=== Task description ===
Beneath this instruction is a block of data; output from it exactly the lines that run from the one containing "How many objects overlap with the green star?" through the one containing "In what direction", inclusive.

=== Dataset items about geometric figures ===
──────────

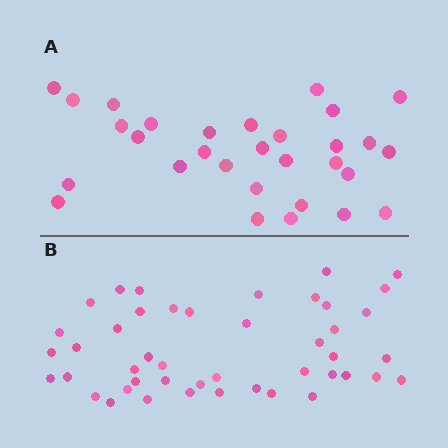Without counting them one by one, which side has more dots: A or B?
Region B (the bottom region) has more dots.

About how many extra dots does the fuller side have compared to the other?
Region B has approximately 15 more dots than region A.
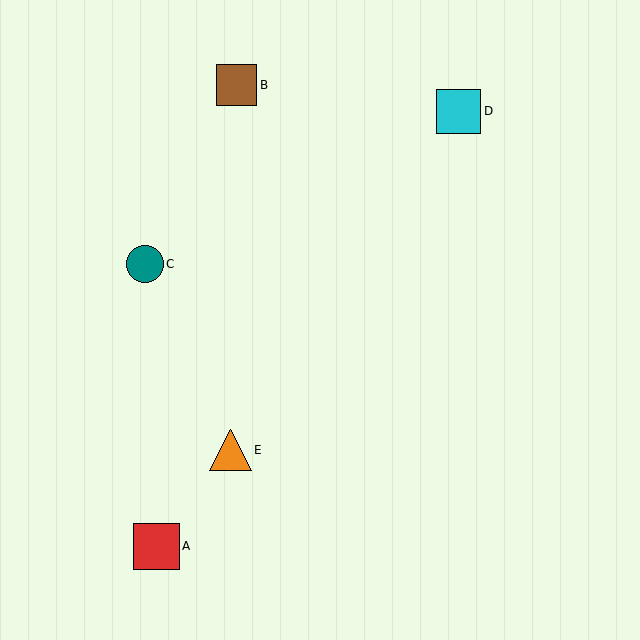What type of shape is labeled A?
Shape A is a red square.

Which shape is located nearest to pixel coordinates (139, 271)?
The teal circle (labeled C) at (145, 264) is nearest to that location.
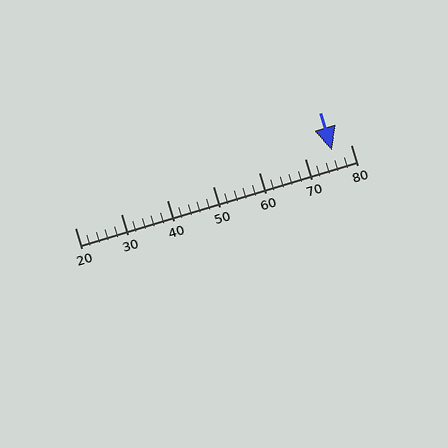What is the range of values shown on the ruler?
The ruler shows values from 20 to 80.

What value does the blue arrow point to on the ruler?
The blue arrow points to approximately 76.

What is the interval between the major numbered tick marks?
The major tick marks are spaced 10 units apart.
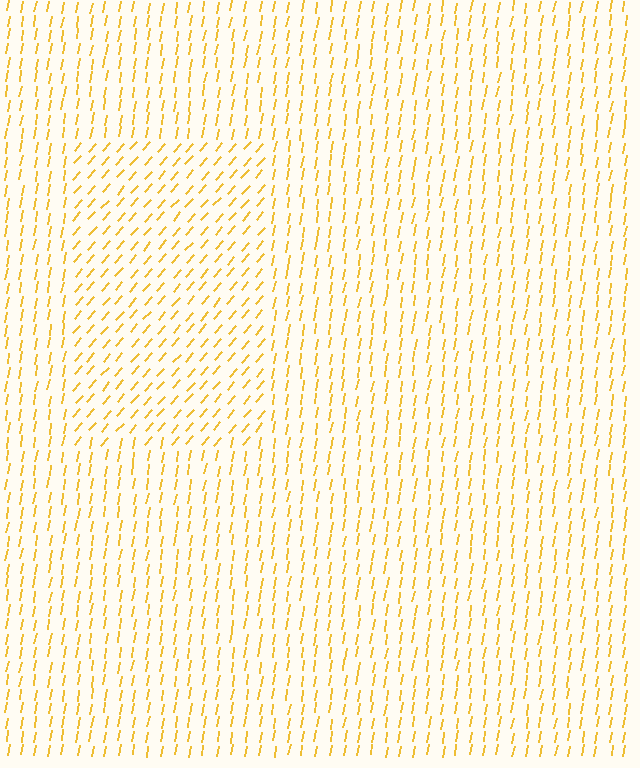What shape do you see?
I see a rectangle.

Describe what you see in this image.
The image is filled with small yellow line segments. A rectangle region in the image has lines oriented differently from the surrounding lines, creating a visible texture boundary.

──────────

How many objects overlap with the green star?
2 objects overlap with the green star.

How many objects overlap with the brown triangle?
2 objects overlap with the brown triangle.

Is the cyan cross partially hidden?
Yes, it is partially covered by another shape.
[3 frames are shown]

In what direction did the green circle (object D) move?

──────────

=== Exercise answer ===
How many objects overlap with the green star?
2 objects overlap with the green star.

How many objects overlap with the brown triangle?
2 objects overlap with the brown triangle.

Is the cyan cross partially hidden?
Yes, it is partially covered by another shape.
[3 frames are shown]

In what direction did the green circle (object D) move?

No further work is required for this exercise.